↓↓↓

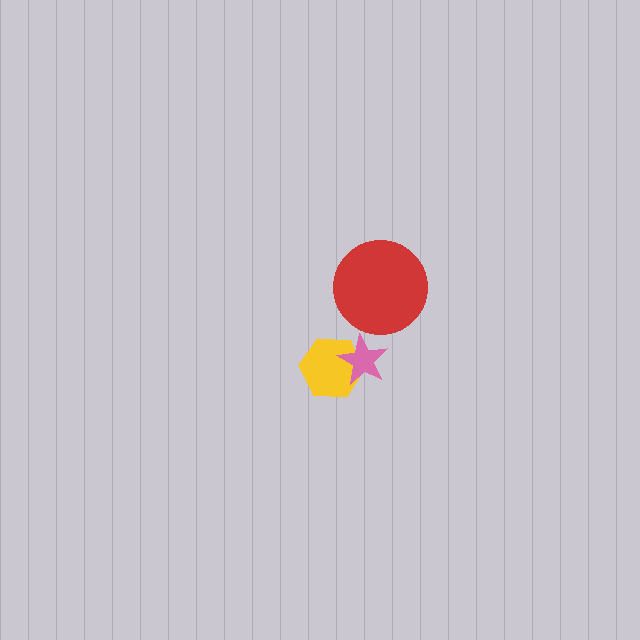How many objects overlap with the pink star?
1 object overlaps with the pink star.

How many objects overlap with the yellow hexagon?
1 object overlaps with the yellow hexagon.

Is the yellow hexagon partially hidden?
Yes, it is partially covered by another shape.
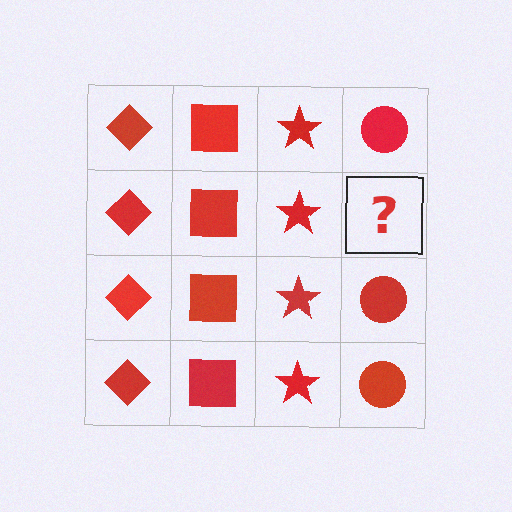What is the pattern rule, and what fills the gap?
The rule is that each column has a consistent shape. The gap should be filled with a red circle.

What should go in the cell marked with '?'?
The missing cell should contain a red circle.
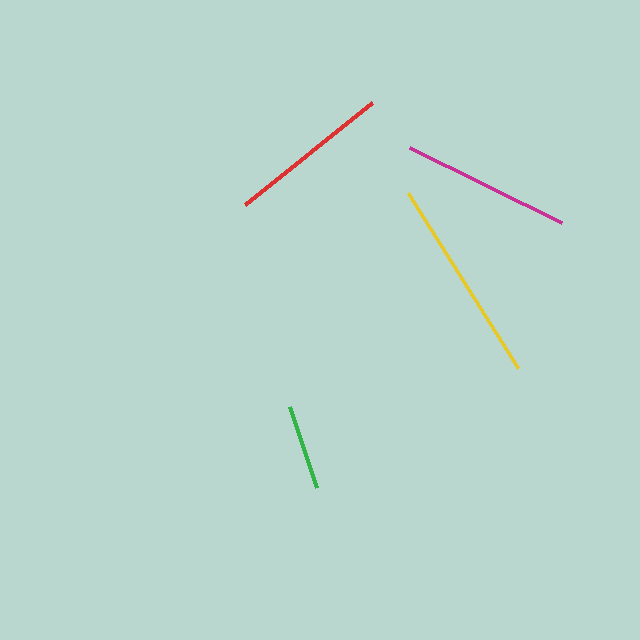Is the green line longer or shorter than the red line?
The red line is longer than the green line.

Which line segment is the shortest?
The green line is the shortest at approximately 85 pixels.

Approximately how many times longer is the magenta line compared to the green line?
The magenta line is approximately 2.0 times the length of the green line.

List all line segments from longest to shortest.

↑↑↑
↓↓↓

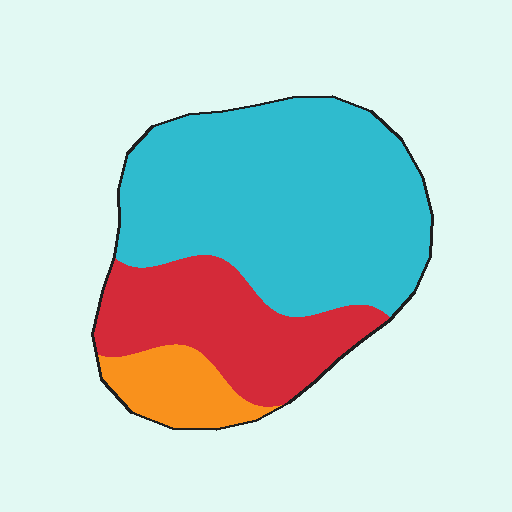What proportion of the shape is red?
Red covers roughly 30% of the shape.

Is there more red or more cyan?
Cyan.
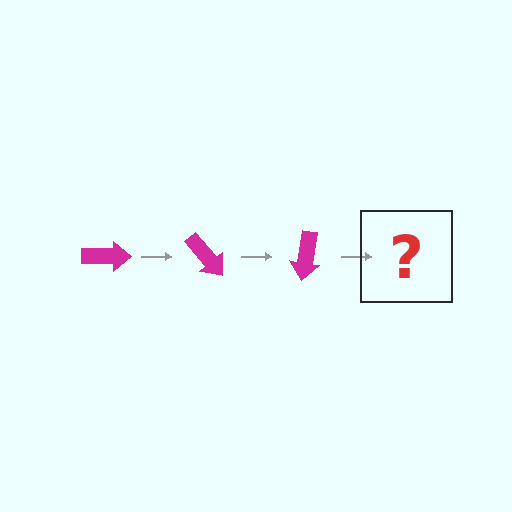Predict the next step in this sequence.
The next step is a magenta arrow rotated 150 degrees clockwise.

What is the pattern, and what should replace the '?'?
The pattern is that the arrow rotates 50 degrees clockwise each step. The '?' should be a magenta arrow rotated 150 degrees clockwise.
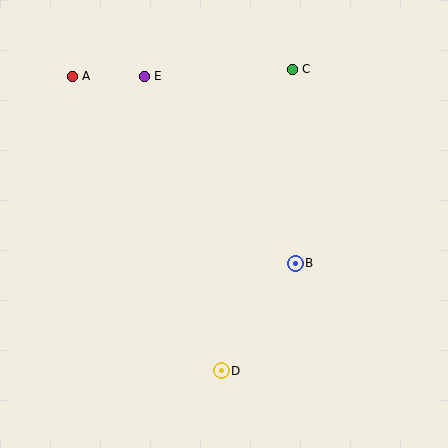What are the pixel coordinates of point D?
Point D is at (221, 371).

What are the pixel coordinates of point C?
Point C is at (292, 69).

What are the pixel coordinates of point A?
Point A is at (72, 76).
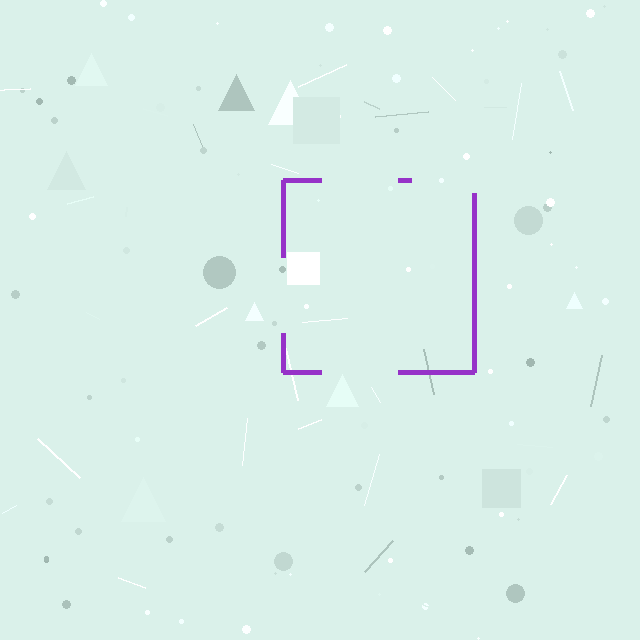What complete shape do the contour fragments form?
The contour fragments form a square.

↑↑↑

THE REQUEST> Return exactly the lines from the line that has "Which line segment is the shortest?" to the line that has "List all line", both of them included.

COMPLETE RESPONSE>
Which line segment is the shortest?
The green line is the shortest at approximately 85 pixels.

Approximately how many times longer is the magenta line compared to the green line?
The magenta line is approximately 2.0 times the length of the green line.

List all line segments from longest to shortest.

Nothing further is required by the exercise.